# [To be done]
Take the data below and write out exactly the lines from the one with "What shapes are adjacent to row 1, column A?" through the one with "What is directly"; omit every other line.

# [Data to use]
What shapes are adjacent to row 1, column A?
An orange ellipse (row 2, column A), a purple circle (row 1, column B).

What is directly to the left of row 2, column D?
==
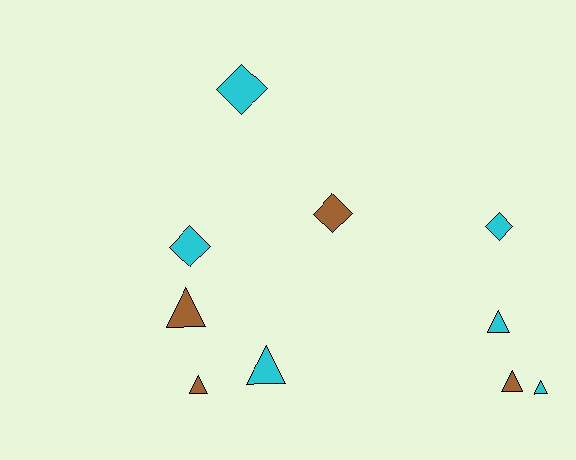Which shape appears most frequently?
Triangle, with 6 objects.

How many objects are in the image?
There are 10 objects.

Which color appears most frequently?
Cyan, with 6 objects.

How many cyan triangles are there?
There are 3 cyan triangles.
==
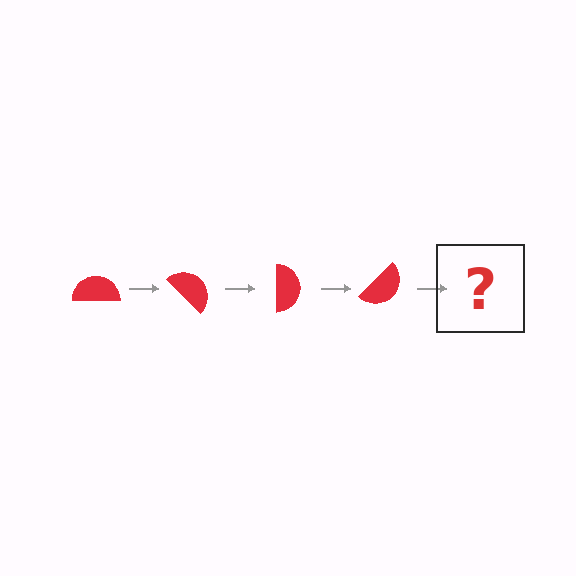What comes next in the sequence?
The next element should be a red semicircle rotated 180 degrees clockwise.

# [Task result]
What shapes are adjacent to row 1, column A?
An orange ellipse (row 2, column A), a purple circle (row 1, column B).

What is directly to the left of row 2, column D?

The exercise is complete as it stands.